┌──

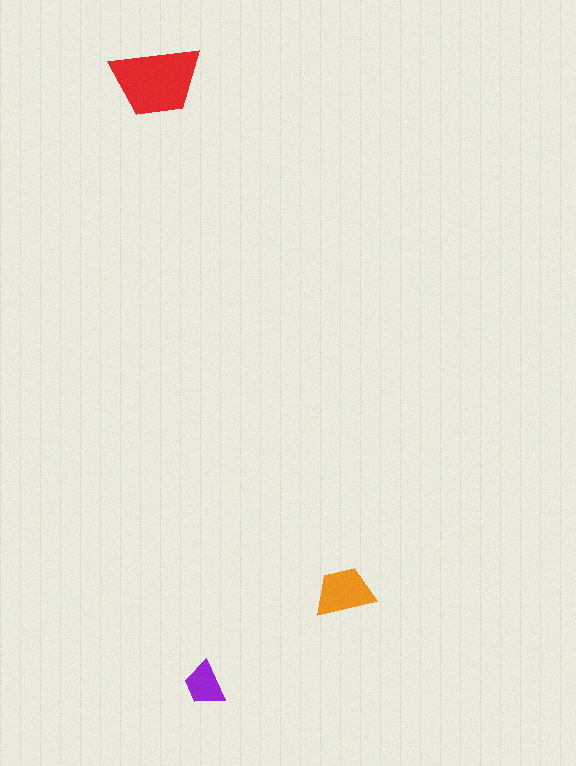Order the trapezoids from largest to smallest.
the red one, the orange one, the purple one.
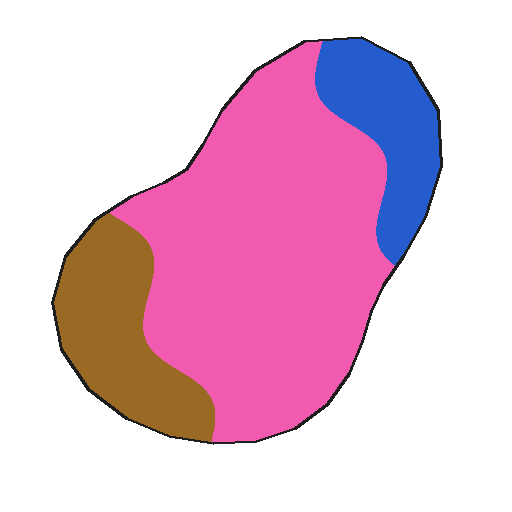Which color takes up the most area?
Pink, at roughly 65%.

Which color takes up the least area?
Blue, at roughly 15%.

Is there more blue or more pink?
Pink.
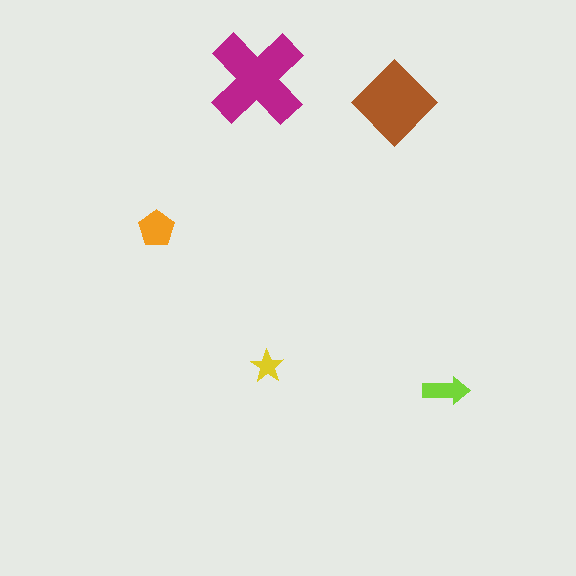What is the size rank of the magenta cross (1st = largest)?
1st.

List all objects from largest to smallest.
The magenta cross, the brown diamond, the orange pentagon, the lime arrow, the yellow star.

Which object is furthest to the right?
The lime arrow is rightmost.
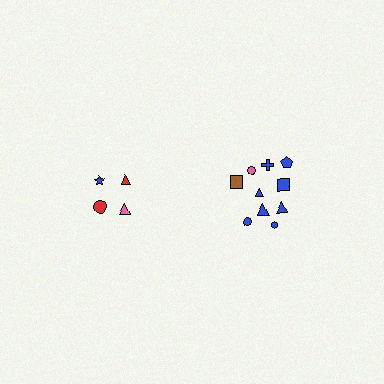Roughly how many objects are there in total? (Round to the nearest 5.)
Roughly 15 objects in total.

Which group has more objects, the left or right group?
The right group.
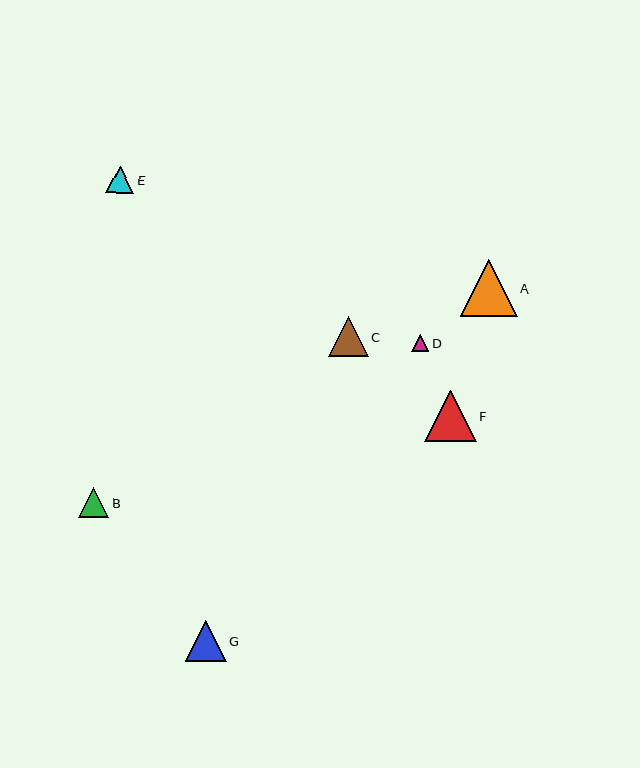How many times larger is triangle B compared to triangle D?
Triangle B is approximately 1.7 times the size of triangle D.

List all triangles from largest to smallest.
From largest to smallest: A, F, G, C, B, E, D.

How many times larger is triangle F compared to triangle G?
Triangle F is approximately 1.3 times the size of triangle G.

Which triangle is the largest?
Triangle A is the largest with a size of approximately 57 pixels.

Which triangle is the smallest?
Triangle D is the smallest with a size of approximately 18 pixels.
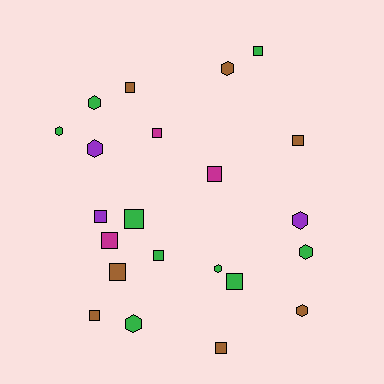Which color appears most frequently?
Green, with 9 objects.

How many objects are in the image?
There are 22 objects.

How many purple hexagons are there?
There are 2 purple hexagons.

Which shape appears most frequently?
Square, with 13 objects.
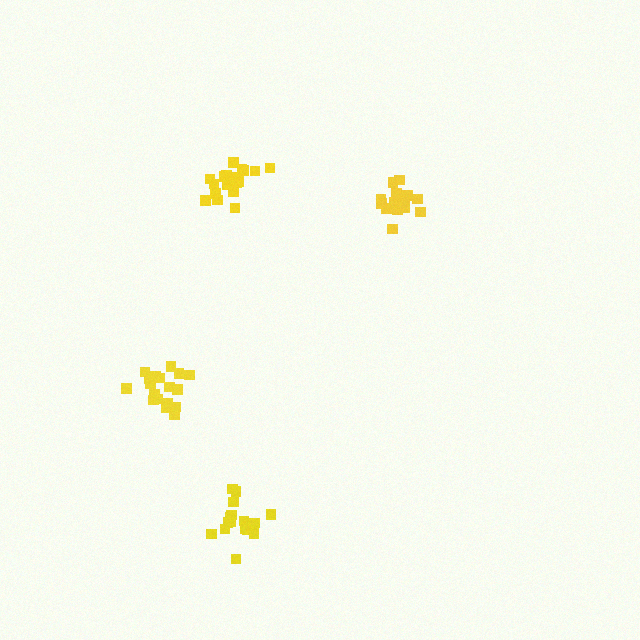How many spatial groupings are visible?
There are 4 spatial groupings.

└──

__TO BE DONE__
What do the lines above say from the line containing "Which color appears most frequently?" through the last line? Quote them exactly, both ends included, and leave out the pictures.

__CORRECT ANSWER__
Which color appears most frequently?
Green, with 9 objects.

How many objects are in the image?
There are 22 objects.

How many purple hexagons are there?
There are 2 purple hexagons.

Which shape appears most frequently?
Square, with 13 objects.
How many spatial groupings are visible?
There are 4 spatial groupings.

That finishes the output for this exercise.